Extract exactly and only the lines of the data below, starting at the line with "Which object is the smallest?" and stopping after the final line.

▶ **Source records**:
——
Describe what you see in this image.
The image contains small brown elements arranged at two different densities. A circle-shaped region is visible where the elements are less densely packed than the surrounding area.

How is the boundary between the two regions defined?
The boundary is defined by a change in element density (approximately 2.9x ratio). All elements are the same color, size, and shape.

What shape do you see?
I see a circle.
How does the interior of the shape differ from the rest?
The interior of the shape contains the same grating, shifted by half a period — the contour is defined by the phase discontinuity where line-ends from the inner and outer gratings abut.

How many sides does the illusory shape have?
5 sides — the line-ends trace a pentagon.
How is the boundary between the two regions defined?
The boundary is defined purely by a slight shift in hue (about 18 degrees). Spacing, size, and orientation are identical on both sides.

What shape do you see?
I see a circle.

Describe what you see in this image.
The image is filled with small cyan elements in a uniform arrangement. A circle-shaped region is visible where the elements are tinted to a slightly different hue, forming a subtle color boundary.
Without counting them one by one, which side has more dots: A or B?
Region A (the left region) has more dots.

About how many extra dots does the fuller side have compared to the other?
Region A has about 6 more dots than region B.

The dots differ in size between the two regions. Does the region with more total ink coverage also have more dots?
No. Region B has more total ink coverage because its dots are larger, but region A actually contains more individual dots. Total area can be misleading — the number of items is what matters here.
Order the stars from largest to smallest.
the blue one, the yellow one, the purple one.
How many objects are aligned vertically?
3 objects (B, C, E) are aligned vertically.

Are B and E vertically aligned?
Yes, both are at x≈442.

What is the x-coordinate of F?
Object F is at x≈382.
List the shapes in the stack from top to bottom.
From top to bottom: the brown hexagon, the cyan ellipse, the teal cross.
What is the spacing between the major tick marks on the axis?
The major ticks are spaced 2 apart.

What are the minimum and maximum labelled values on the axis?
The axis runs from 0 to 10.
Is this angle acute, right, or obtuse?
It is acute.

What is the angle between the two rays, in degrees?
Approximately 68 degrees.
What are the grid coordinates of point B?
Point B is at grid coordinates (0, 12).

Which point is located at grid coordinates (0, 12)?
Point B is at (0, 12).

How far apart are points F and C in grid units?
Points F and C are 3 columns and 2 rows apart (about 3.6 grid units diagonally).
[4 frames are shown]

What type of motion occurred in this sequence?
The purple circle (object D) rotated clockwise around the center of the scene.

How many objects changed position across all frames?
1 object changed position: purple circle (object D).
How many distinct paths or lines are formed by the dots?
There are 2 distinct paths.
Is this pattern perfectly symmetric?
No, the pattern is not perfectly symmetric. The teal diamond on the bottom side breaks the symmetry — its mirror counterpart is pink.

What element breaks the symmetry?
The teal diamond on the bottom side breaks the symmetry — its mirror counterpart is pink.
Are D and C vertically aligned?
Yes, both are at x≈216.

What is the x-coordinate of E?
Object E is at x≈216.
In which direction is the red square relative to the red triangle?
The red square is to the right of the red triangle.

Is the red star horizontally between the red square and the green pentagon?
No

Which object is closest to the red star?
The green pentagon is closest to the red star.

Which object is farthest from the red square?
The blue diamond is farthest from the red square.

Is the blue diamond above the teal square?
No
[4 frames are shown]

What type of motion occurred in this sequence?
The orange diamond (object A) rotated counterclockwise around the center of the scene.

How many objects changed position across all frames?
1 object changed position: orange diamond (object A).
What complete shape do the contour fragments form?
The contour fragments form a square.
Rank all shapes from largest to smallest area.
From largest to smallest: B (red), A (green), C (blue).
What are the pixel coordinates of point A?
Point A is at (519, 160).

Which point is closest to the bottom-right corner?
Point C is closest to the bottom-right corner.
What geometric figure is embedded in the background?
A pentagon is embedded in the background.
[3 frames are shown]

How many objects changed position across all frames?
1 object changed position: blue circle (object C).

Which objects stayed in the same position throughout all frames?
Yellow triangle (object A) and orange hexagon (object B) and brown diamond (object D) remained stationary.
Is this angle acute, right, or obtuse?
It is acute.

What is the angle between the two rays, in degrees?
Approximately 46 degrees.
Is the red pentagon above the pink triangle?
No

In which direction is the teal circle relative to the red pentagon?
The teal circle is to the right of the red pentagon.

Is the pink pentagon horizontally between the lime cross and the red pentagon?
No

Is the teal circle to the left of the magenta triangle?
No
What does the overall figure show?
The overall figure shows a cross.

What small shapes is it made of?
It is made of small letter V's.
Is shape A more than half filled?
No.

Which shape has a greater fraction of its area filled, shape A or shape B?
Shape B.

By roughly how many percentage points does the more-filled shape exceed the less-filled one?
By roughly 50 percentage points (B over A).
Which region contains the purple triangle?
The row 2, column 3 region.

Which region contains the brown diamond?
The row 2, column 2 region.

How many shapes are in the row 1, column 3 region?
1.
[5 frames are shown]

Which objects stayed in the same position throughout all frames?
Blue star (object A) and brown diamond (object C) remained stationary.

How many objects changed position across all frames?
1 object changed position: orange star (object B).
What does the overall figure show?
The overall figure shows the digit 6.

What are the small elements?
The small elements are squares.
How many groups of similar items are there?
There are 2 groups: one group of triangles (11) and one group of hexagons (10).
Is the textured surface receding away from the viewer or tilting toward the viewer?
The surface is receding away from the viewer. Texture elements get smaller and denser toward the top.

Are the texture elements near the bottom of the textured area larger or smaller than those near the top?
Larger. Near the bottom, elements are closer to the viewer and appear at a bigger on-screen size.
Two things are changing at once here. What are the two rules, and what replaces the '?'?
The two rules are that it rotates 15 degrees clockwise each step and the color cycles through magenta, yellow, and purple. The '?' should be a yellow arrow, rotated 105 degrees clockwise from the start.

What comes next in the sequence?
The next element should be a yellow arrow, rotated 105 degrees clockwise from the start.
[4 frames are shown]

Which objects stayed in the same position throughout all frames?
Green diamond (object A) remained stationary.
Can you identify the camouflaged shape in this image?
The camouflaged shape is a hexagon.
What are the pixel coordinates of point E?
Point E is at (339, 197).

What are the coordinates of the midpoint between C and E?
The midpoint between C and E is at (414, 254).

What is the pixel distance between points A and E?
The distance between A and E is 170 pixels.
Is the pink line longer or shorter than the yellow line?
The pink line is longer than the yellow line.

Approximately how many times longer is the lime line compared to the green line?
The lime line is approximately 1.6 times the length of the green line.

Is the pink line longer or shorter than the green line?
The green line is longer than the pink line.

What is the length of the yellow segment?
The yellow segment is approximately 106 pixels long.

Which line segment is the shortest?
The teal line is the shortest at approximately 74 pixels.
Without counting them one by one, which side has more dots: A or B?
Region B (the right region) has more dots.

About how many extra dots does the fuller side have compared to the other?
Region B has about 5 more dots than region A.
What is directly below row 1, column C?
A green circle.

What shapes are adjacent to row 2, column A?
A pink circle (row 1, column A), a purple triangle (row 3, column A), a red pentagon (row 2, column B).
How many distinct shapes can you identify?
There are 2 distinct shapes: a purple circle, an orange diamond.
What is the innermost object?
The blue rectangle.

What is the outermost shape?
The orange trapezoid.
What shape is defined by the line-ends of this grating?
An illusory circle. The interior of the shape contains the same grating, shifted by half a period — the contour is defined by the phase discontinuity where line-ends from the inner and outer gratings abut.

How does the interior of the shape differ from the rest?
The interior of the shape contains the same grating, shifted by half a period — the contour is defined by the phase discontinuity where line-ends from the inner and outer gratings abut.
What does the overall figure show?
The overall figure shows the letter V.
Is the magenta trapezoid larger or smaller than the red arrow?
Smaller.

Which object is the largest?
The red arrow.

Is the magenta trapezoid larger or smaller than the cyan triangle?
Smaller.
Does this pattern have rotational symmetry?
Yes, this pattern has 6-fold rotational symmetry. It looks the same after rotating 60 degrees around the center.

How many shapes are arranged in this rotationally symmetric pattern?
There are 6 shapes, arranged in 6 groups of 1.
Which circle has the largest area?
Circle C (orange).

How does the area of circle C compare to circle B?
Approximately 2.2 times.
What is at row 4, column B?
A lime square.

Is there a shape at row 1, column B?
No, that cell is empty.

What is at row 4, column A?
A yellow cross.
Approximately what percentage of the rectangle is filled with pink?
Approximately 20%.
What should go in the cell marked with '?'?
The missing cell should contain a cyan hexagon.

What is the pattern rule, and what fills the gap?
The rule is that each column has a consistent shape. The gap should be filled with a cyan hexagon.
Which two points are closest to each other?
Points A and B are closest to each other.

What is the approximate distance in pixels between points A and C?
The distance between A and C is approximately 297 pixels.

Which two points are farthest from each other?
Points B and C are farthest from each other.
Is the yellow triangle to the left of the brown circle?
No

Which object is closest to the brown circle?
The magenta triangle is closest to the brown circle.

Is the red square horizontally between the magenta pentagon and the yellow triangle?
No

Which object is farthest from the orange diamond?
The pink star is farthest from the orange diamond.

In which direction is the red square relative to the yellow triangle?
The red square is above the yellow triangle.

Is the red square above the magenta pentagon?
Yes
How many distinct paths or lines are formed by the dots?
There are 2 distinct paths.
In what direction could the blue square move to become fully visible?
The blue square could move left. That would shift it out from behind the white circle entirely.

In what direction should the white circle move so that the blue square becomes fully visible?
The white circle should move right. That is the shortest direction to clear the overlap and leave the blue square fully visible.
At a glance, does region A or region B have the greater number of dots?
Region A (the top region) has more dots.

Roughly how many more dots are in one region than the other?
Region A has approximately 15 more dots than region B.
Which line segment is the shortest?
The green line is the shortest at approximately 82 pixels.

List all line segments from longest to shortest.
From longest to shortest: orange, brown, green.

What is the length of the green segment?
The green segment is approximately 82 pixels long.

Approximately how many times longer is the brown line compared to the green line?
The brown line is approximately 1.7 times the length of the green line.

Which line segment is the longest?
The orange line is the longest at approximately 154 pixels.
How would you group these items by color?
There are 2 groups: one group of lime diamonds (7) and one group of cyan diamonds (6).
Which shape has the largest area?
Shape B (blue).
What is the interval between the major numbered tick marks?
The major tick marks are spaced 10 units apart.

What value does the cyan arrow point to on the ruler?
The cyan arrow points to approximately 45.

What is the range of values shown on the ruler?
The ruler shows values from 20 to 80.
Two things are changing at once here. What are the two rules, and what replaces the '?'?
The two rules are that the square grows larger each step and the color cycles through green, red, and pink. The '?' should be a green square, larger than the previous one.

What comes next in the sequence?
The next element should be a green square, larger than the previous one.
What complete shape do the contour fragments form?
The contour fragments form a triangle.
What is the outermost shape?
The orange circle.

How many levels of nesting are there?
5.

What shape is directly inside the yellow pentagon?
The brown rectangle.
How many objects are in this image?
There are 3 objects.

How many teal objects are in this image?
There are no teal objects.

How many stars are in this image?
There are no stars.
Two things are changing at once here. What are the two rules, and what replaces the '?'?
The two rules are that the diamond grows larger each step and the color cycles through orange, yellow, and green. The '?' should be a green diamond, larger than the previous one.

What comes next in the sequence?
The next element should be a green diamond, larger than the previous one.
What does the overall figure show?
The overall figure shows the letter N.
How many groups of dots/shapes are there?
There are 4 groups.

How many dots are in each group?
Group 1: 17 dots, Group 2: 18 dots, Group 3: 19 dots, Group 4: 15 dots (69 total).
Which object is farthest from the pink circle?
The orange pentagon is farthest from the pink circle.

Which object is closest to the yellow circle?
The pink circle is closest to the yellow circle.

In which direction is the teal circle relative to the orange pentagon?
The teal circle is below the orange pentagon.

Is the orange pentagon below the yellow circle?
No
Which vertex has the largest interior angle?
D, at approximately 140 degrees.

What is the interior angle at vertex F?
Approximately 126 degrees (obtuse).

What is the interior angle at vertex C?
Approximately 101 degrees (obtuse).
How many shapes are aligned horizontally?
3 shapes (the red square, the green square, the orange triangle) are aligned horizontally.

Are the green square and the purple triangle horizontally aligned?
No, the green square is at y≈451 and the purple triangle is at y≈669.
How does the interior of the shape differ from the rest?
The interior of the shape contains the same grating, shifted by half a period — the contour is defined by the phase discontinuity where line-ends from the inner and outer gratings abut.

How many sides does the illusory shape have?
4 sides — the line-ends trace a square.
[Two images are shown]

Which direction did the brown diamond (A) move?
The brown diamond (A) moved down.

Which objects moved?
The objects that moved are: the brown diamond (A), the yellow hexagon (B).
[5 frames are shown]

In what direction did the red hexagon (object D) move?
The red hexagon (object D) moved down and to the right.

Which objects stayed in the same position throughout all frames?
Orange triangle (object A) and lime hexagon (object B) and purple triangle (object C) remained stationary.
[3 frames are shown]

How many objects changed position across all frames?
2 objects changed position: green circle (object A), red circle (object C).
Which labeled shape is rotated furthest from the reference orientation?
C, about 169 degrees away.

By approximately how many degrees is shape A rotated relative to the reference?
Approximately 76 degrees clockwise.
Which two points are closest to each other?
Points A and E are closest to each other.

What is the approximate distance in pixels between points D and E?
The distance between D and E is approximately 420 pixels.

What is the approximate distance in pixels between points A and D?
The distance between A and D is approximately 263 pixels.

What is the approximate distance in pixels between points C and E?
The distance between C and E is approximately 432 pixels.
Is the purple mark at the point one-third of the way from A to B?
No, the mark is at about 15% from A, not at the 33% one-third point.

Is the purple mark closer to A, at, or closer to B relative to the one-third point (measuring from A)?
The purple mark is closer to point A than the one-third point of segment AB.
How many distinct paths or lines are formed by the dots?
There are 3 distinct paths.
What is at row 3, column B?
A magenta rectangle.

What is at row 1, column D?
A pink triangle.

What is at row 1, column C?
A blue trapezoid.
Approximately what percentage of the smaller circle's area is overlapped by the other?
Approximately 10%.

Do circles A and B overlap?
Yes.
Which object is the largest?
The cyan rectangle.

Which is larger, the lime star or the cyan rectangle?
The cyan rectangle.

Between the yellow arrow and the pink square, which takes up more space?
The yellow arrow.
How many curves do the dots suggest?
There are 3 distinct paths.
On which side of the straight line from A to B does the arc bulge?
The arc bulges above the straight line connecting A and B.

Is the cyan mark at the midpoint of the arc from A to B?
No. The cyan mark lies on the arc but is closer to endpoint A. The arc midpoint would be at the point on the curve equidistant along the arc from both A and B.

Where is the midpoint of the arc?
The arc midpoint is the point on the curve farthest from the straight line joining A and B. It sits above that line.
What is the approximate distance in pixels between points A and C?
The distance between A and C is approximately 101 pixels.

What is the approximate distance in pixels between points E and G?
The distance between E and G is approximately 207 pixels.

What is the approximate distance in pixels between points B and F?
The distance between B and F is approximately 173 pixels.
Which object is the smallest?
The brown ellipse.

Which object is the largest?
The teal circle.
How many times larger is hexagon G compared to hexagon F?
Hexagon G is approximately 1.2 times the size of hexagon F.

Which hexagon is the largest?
——
▶ **Final result**:
Which object is the smallest?
The brown ellipse.

Which object is the largest?
The teal circle.
How many times larger is hexagon G compared to hexagon F?
Hexagon G is approximately 1.2 times the size of hexagon F.

Which hexagon is the largest?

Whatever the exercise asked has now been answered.